Every record should be written out exactly, with the pictures left out.

Data provided:

§ §

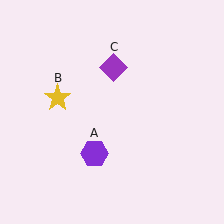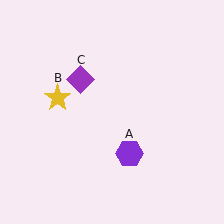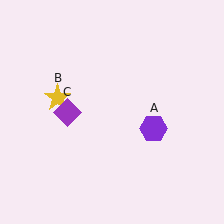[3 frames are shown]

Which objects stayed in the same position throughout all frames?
Yellow star (object B) remained stationary.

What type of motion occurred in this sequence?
The purple hexagon (object A), purple diamond (object C) rotated counterclockwise around the center of the scene.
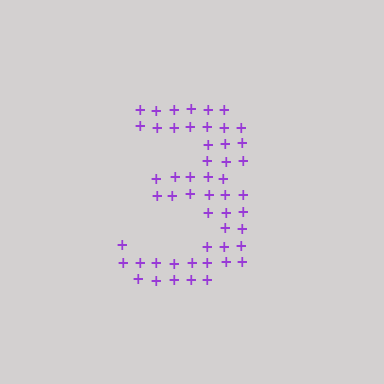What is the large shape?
The large shape is the digit 3.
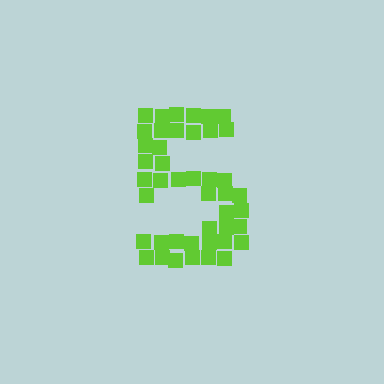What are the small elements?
The small elements are squares.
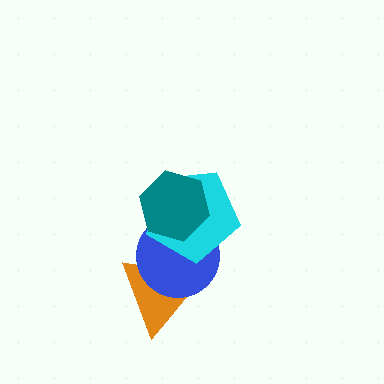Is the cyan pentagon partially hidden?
Yes, it is partially covered by another shape.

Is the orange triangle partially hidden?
Yes, it is partially covered by another shape.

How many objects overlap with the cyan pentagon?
2 objects overlap with the cyan pentagon.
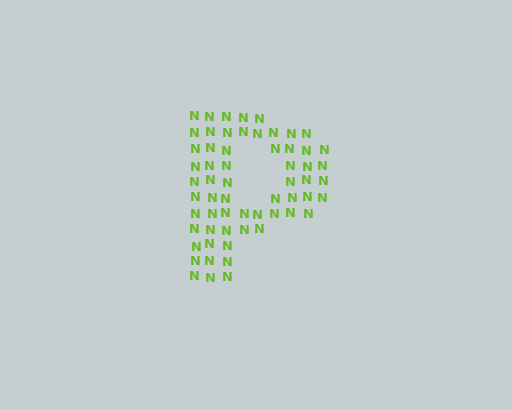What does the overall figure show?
The overall figure shows the letter P.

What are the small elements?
The small elements are letter N's.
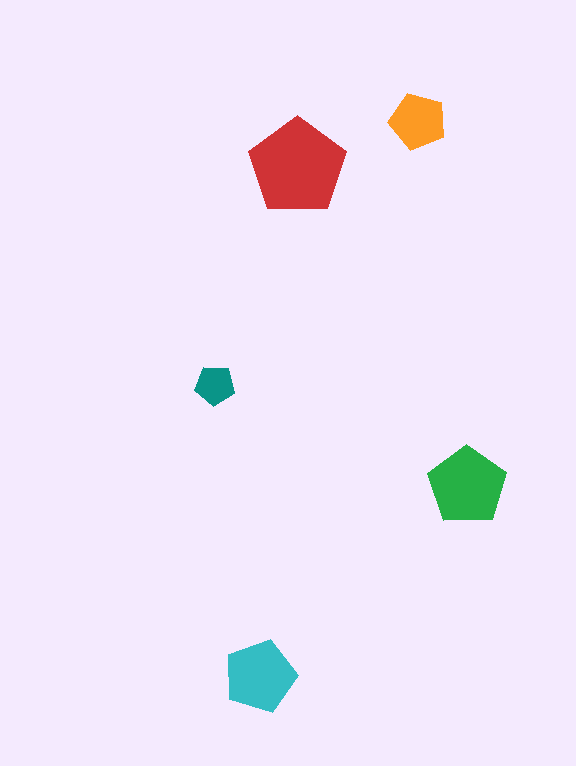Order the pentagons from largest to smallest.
the red one, the green one, the cyan one, the orange one, the teal one.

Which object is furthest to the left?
The teal pentagon is leftmost.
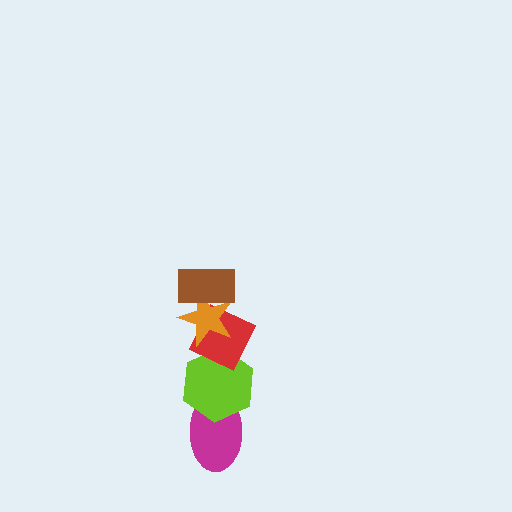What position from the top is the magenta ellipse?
The magenta ellipse is 5th from the top.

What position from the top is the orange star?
The orange star is 2nd from the top.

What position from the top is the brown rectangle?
The brown rectangle is 1st from the top.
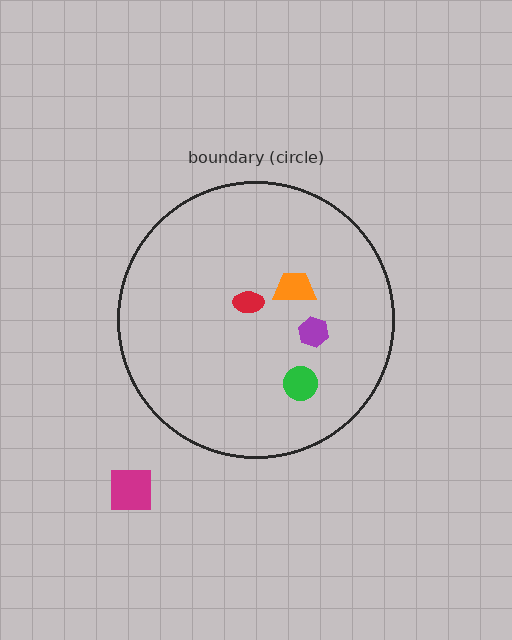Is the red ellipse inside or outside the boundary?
Inside.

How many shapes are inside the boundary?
4 inside, 1 outside.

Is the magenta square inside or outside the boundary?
Outside.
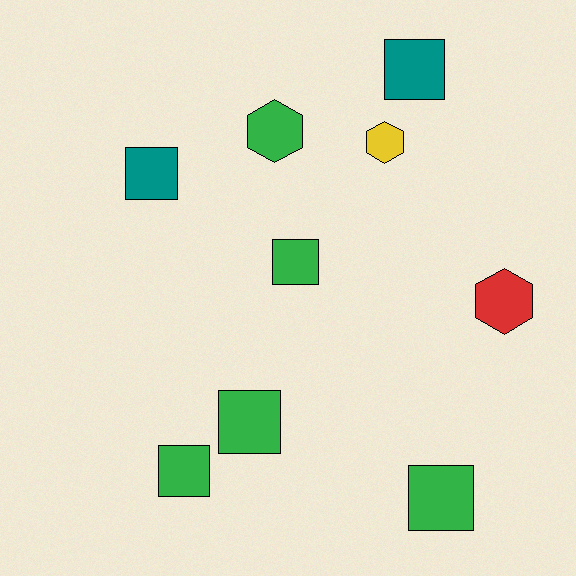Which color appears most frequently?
Green, with 5 objects.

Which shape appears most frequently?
Square, with 6 objects.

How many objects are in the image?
There are 9 objects.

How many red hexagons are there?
There is 1 red hexagon.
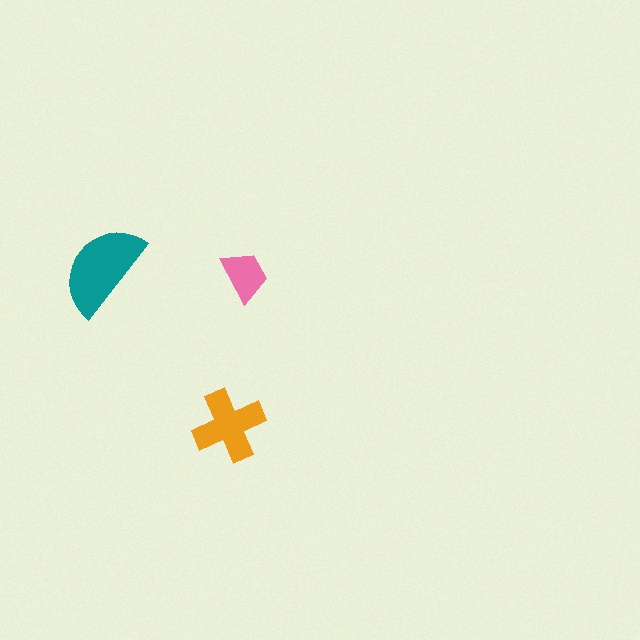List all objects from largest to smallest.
The teal semicircle, the orange cross, the pink trapezoid.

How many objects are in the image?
There are 3 objects in the image.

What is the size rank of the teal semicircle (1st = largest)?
1st.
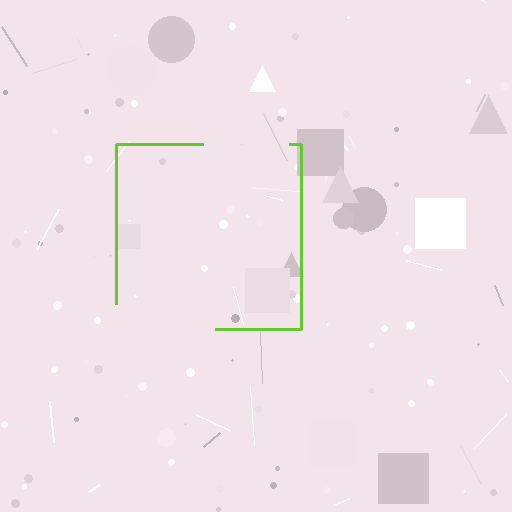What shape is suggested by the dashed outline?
The dashed outline suggests a square.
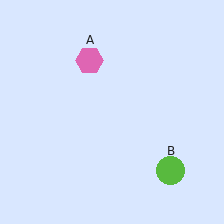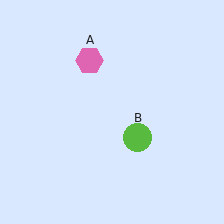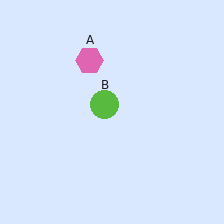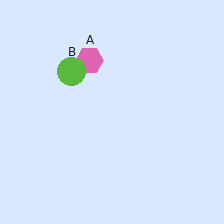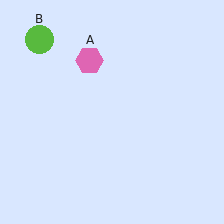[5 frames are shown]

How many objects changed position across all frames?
1 object changed position: lime circle (object B).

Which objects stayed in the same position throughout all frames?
Pink hexagon (object A) remained stationary.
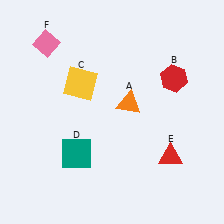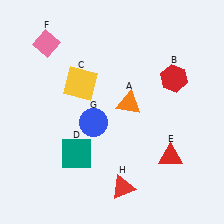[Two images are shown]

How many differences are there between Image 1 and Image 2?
There are 2 differences between the two images.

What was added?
A blue circle (G), a red triangle (H) were added in Image 2.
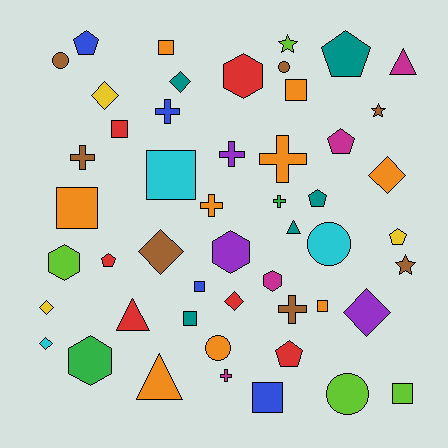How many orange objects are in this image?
There are 9 orange objects.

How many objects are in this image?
There are 50 objects.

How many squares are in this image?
There are 10 squares.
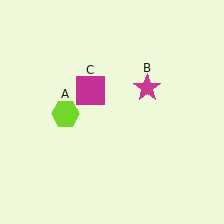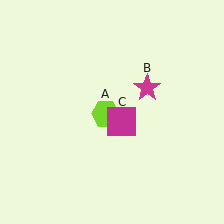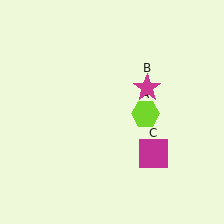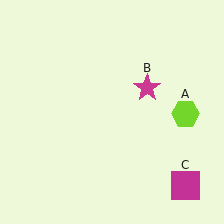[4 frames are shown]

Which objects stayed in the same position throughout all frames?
Magenta star (object B) remained stationary.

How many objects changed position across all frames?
2 objects changed position: lime hexagon (object A), magenta square (object C).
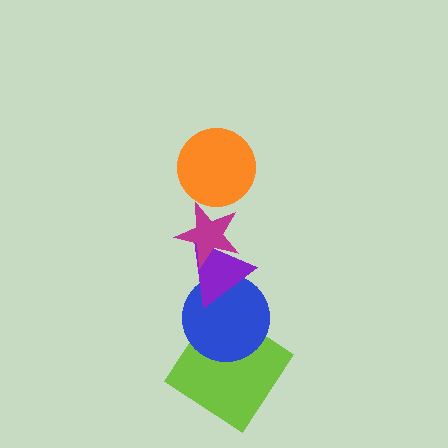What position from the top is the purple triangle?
The purple triangle is 3rd from the top.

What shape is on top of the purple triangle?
The magenta star is on top of the purple triangle.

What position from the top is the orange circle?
The orange circle is 1st from the top.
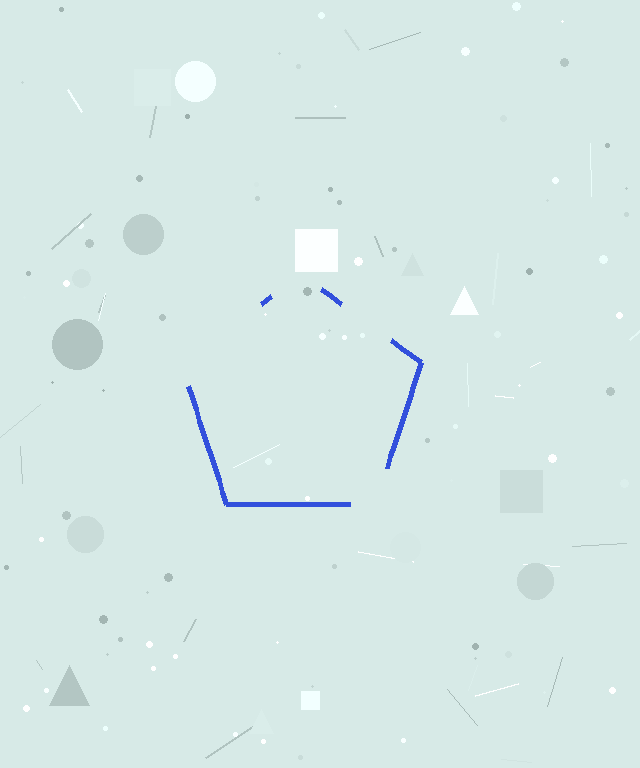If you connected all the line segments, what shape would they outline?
They would outline a pentagon.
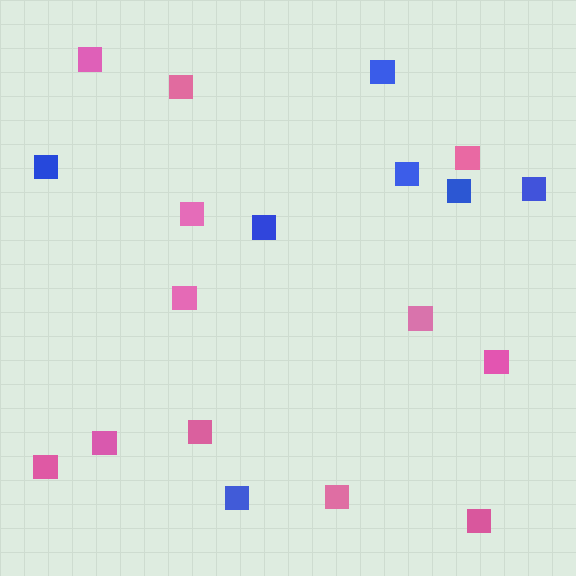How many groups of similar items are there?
There are 2 groups: one group of pink squares (12) and one group of blue squares (7).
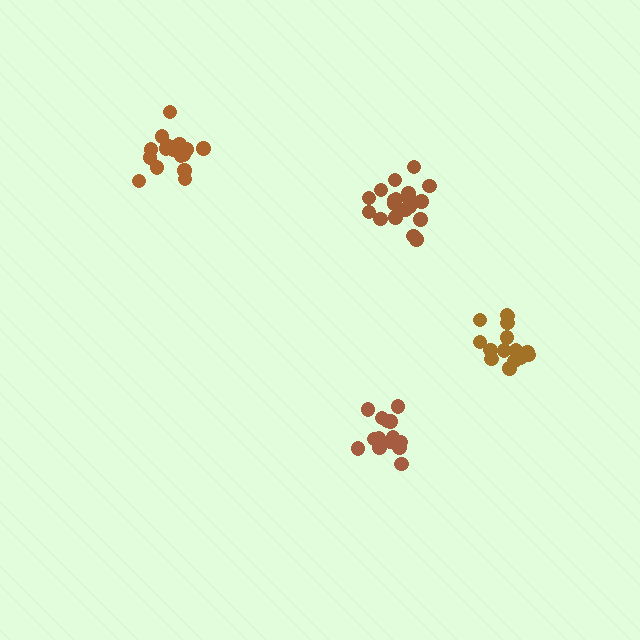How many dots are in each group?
Group 1: 18 dots, Group 2: 17 dots, Group 3: 20 dots, Group 4: 14 dots (69 total).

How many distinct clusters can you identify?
There are 4 distinct clusters.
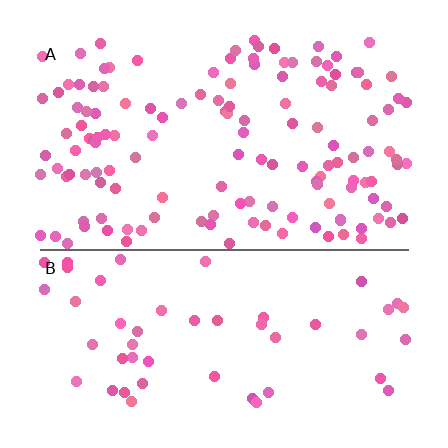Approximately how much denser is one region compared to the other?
Approximately 2.6× — region A over region B.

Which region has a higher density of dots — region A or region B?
A (the top).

§ §

Answer to the exercise:
[3 frames are shown]

Which objects stayed in the same position throughout all frames?
Yellow star (object B) remained stationary.

What type of motion occurred in this sequence?
The purple hexagon (object A), purple diamond (object C) rotated counterclockwise around the center of the scene.
What is the large shape?
The large shape is the digit 3.
What are the small elements?
The small elements are squares.
Is the cyan pentagon partially hidden?
Yes, it is partially covered by another shape.

Is the orange triangle partially hidden?
Yes, it is partially covered by another shape.

How many objects overlap with the cyan pentagon?
2 objects overlap with the cyan pentagon.
What does the overall figure show?
The overall figure shows the letter P.

What are the small elements?
The small elements are letter N's.
Order the pentagons from largest to smallest.
the red one, the green one, the cyan one, the orange one, the teal one.

Which object is furthest to the left?
The teal pentagon is leftmost.
What position from the top is the magenta ellipse?
The magenta ellipse is 5th from the top.

What position from the top is the orange star?
The orange star is 2nd from the top.

What position from the top is the brown rectangle?
The brown rectangle is 1st from the top.
Is the red ellipse inside or outside the boundary?
Inside.

How many shapes are inside the boundary?
4 inside, 1 outside.

Is the magenta square inside or outside the boundary?
Outside.
Which color appears most frequently?
Green, with 5 objects.

Which shape appears most frequently?
Square, with 6 objects.

How many objects are in the image?
There are 9 objects.

How many red hexagons are there?
There is 1 red hexagon.
List all objects from largest to smallest.
The teal semicircle, the orange cross, the pink trapezoid.

How many objects are in the image?
There are 3 objects in the image.

What is the size rank of the teal semicircle (1st = largest)?
1st.
What shape is suggested by the dashed outline?
The dashed outline suggests a square.
[5 frames are shown]

How many objects changed position across all frames?
1 object changed position: lime circle (object B).

Which objects stayed in the same position throughout all frames?
Pink hexagon (object A) remained stationary.
[Two images are shown]

How many differences are there between Image 1 and Image 2?
There are 2 differences between the two images.

What was added?
A blue circle (G), a red triangle (H) were added in Image 2.
How many orange objects are in this image?
There are 9 orange objects.

How many objects are in this image?
There are 50 objects.

How many squares are in this image?
There are 10 squares.
[4 frames are shown]

Which objects stayed in the same position throughout all frames?
Magenta star (object B) remained stationary.

How many objects changed position across all frames?
2 objects changed position: lime hexagon (object A), magenta square (object C).
What position from the top is the purple triangle?
The purple triangle is 3rd from the top.

What shape is on top of the purple triangle?
The magenta star is on top of the purple triangle.

What position from the top is the orange circle?
The orange circle is 1st from the top.
If you connected all the line segments, what shape would they outline?
They would outline a pentagon.
How many groups of similar items are there?
There are 2 groups: one group of pink squares (12) and one group of blue squares (7).
How many dots are in each group?
Group 1: 18 dots, Group 2: 17 dots, Group 3: 20 dots, Group 4: 14 dots (69 total).

How many distinct clusters can you identify?
There are 4 distinct clusters.
Approximately how much denser is one region compared to the other?
Approximately 2.6× — region A over region B.

Which region has a higher density of dots — region A or region B?
A (the top).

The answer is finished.